Rendered shape question records:
-- START --

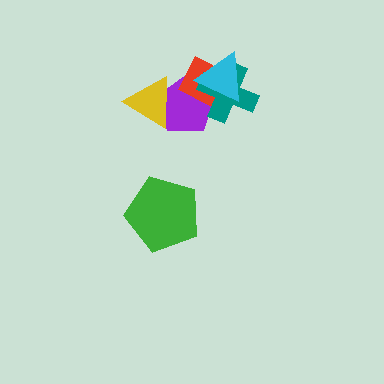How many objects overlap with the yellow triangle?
1 object overlaps with the yellow triangle.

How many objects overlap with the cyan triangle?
2 objects overlap with the cyan triangle.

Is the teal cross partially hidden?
Yes, it is partially covered by another shape.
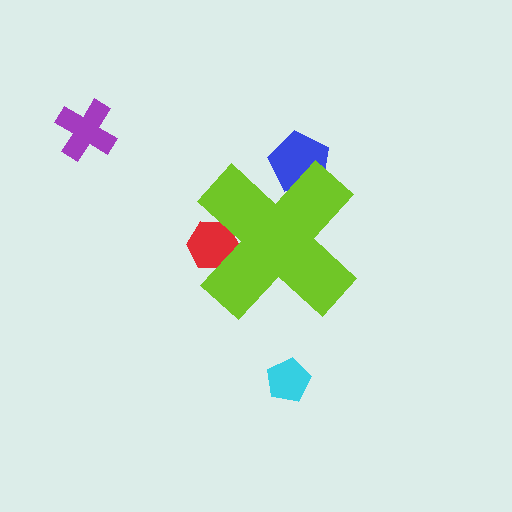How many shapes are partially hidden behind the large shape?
2 shapes are partially hidden.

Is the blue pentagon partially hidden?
Yes, the blue pentagon is partially hidden behind the lime cross.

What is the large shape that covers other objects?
A lime cross.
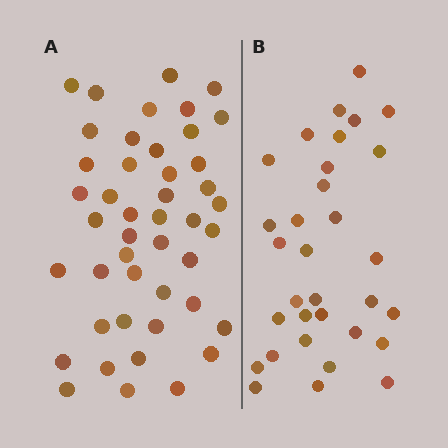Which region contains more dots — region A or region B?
Region A (the left region) has more dots.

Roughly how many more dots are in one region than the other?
Region A has approximately 15 more dots than region B.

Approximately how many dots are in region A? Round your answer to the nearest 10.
About 50 dots. (The exact count is 45, which rounds to 50.)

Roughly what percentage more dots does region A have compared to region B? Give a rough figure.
About 40% more.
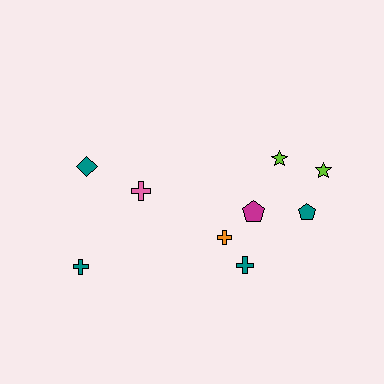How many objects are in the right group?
There are 6 objects.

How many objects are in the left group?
There are 3 objects.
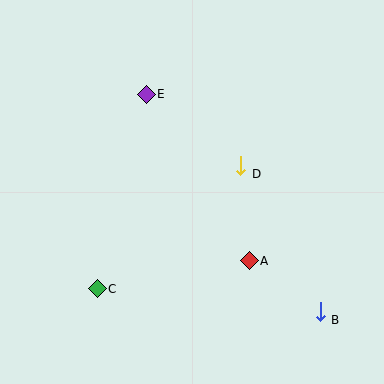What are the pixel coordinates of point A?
Point A is at (249, 261).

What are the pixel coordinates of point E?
Point E is at (146, 94).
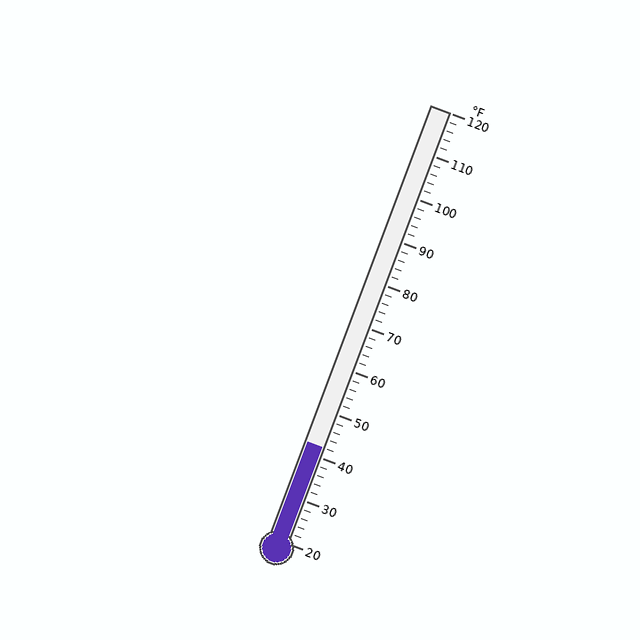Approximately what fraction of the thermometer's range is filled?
The thermometer is filled to approximately 20% of its range.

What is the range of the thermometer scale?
The thermometer scale ranges from 20°F to 120°F.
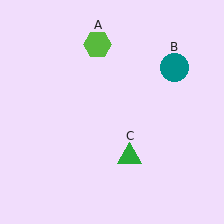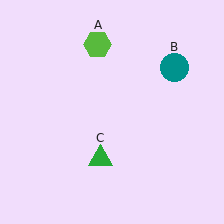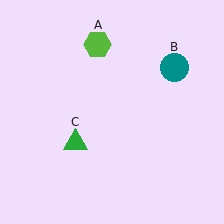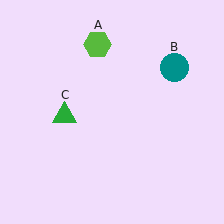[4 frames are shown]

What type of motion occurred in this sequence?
The green triangle (object C) rotated clockwise around the center of the scene.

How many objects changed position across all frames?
1 object changed position: green triangle (object C).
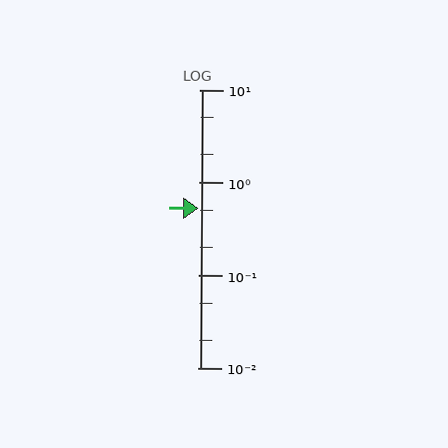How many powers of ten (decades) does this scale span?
The scale spans 3 decades, from 0.01 to 10.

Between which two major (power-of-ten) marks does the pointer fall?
The pointer is between 0.1 and 1.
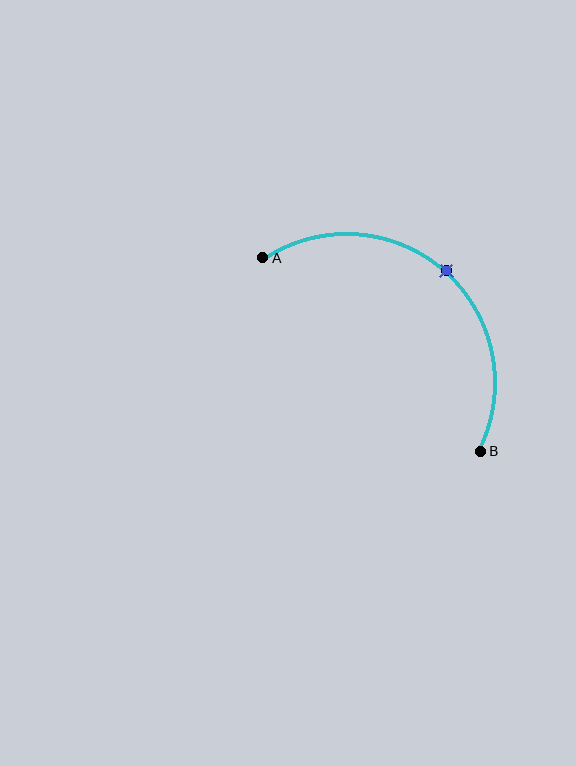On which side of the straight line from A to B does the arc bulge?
The arc bulges above and to the right of the straight line connecting A and B.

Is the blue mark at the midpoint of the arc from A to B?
Yes. The blue mark lies on the arc at equal arc-length from both A and B — it is the arc midpoint.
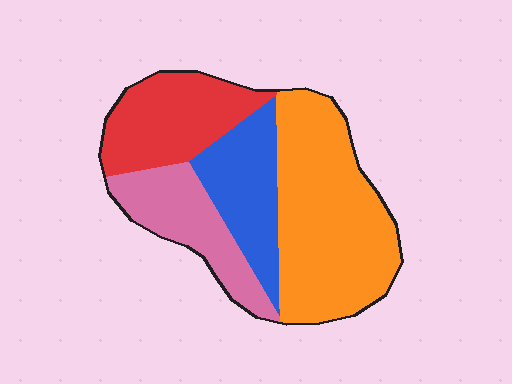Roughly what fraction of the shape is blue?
Blue takes up about one fifth (1/5) of the shape.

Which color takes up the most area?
Orange, at roughly 40%.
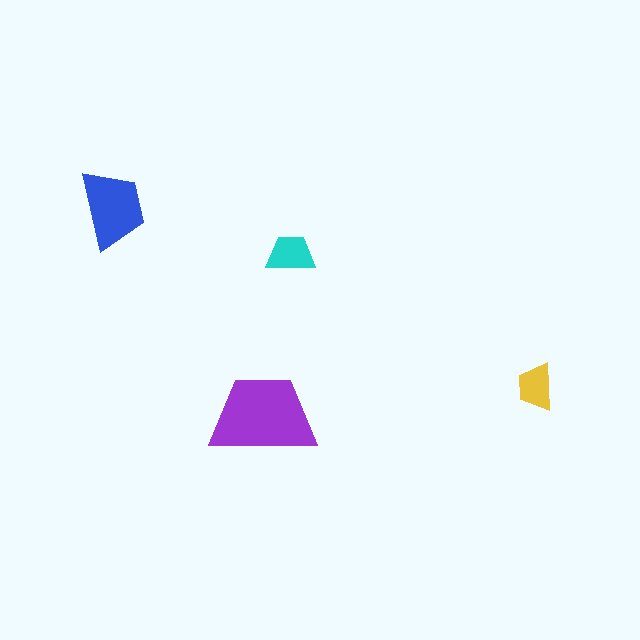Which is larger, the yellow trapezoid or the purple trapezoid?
The purple one.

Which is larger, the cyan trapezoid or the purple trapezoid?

-- END --

### [Brief]
Images should not appear in the copy; retype the listing above exactly.

### [Problem solution]
How many objects overlap with the yellow triangle?
1 object overlaps with the yellow triangle.

How many objects overlap with the cyan triangle?
2 objects overlap with the cyan triangle.

Is the teal cross partially hidden?
Yes, it is partially covered by another shape.
How many shapes are partially hidden behind the large shape?
2 shapes are partially hidden.

Is the blue pentagon partially hidden?
Yes, the blue pentagon is partially hidden behind the lime cross.

What is the large shape that covers other objects?
A lime cross.
Which region contains more dots — region A or region B?
Region A (the left region) has more dots.

Roughly how many more dots are in one region than the other?
Region A has approximately 15 more dots than region B.

Approximately how many dots are in region A? Round your answer to the nearest 10.
About 50 dots. (The exact count is 45, which rounds to 50.)

Roughly what percentage more dots does region A have compared to region B? Give a rough figure.
About 40% more.
How many objects are in the right group?
There are 6 objects.

How many objects are in the left group?
There are 3 objects.
What are the pixel coordinates of point A?
Point A is at (249, 261).

What are the pixel coordinates of point E?
Point E is at (146, 94).
Approximately what fraction of the thermometer's range is filled?
The thermometer is filled to approximately 20% of its range.

What is the range of the thermometer scale?
The thermometer scale ranges from 20°F to 120°F.
[4 frames are shown]

What type of motion occurred in this sequence?
The green triangle (object C) rotated clockwise around the center of the scene.

How many objects changed position across all frames?
1 object changed position: green triangle (object C).
How many powers of ten (decades) does this scale span?
The scale spans 3 decades, from 0.01 to 10.

Between which two major (power-of-ten) marks does the pointer fall?
The pointer is between 0.1 and 1.
On which side of the straight line from A to B does the arc bulge?
The arc bulges above and to the right of the straight line connecting A and B.

Is the blue mark at the midpoint of the arc from A to B?
Yes. The blue mark lies on the arc at equal arc-length from both A and B — it is the arc midpoint.
Roughly what fraction of the shape is blue?
Blue takes up about one fifth (1/5) of the shape.

Which color takes up the most area?
Orange, at roughly 40%.
Which is larger, the yellow trapezoid or the purple trapezoid?
The purple one.

Which is larger, the cyan trapezoid or the purple trapezoid?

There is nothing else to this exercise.